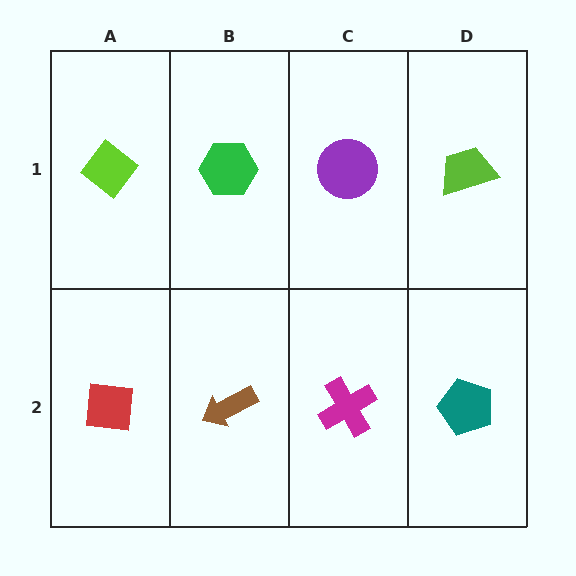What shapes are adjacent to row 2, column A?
A lime diamond (row 1, column A), a brown arrow (row 2, column B).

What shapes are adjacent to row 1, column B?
A brown arrow (row 2, column B), a lime diamond (row 1, column A), a purple circle (row 1, column C).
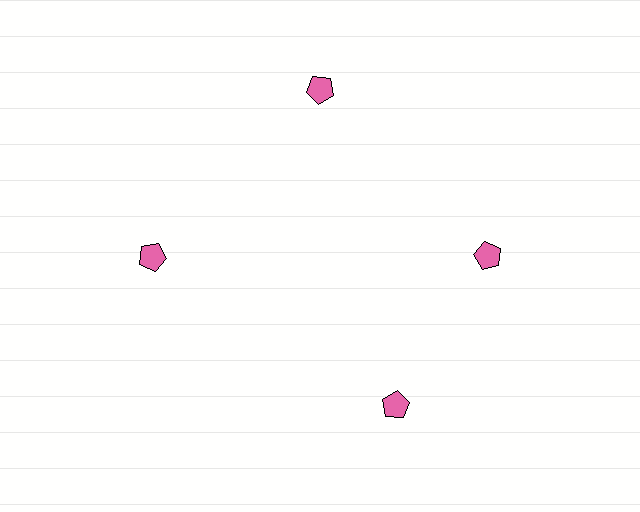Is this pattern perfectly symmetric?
No. The 4 pink pentagons are arranged in a ring, but one element near the 6 o'clock position is rotated out of alignment along the ring, breaking the 4-fold rotational symmetry.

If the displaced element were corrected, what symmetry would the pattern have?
It would have 4-fold rotational symmetry — the pattern would map onto itself every 90 degrees.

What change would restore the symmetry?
The symmetry would be restored by rotating it back into even spacing with its neighbors so that all 4 pentagons sit at equal angles and equal distance from the center.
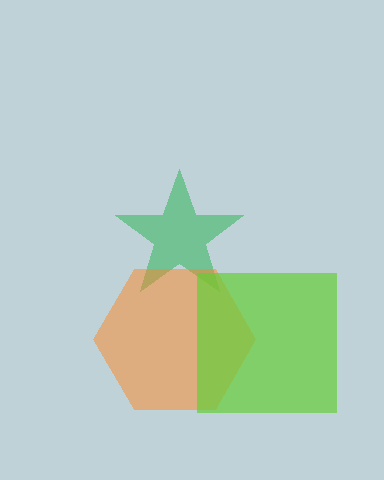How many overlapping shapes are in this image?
There are 3 overlapping shapes in the image.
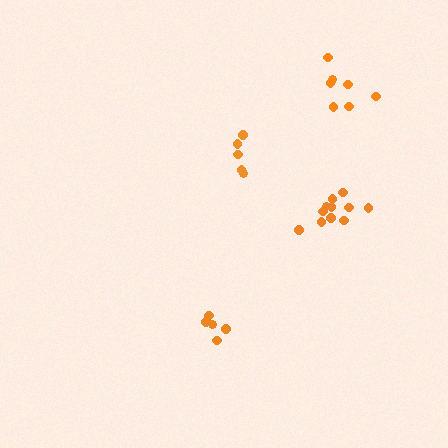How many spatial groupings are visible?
There are 4 spatial groupings.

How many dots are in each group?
Group 1: 5 dots, Group 2: 5 dots, Group 3: 11 dots, Group 4: 7 dots (28 total).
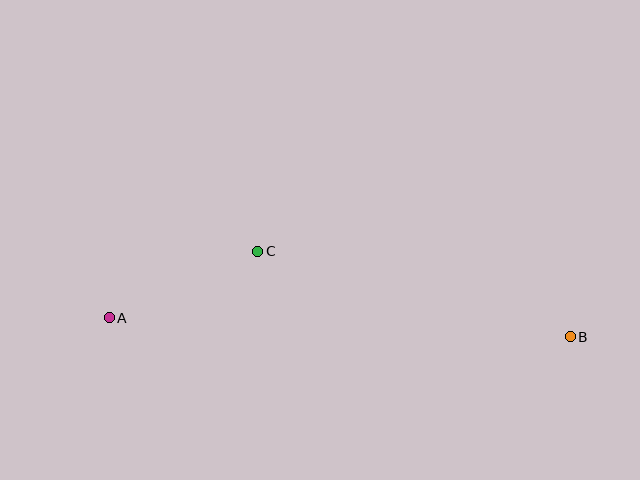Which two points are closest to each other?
Points A and C are closest to each other.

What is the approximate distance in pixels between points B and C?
The distance between B and C is approximately 324 pixels.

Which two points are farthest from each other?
Points A and B are farthest from each other.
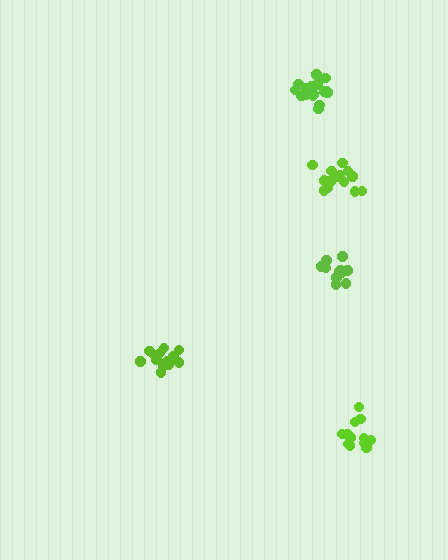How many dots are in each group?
Group 1: 16 dots, Group 2: 15 dots, Group 3: 15 dots, Group 4: 13 dots, Group 5: 11 dots (70 total).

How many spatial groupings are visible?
There are 5 spatial groupings.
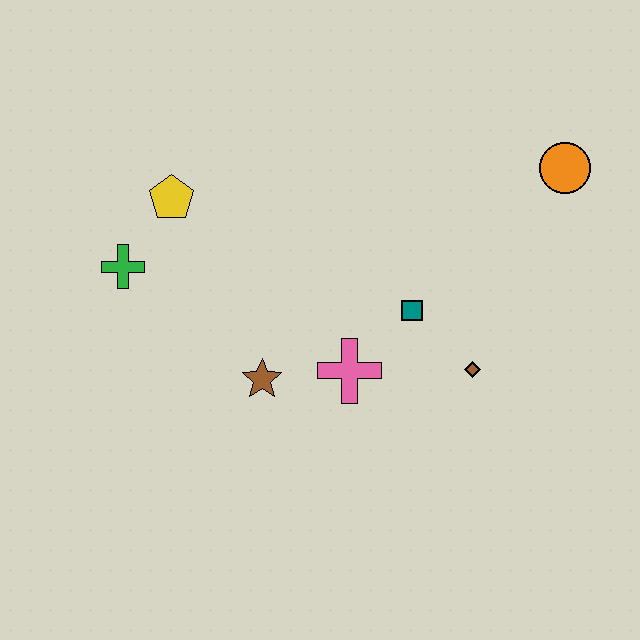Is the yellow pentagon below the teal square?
No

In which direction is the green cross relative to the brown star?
The green cross is to the left of the brown star.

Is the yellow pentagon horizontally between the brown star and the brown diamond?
No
########################################
» **The request**:
Write out exactly the final stretch of the records: the line containing "In which direction" and every line after it, through the last, and nothing else.

» **Solution to this exercise**:
In which direction is the green cross relative to the brown star?
The green cross is to the left of the brown star.

Is the yellow pentagon horizontally between the brown star and the brown diamond?
No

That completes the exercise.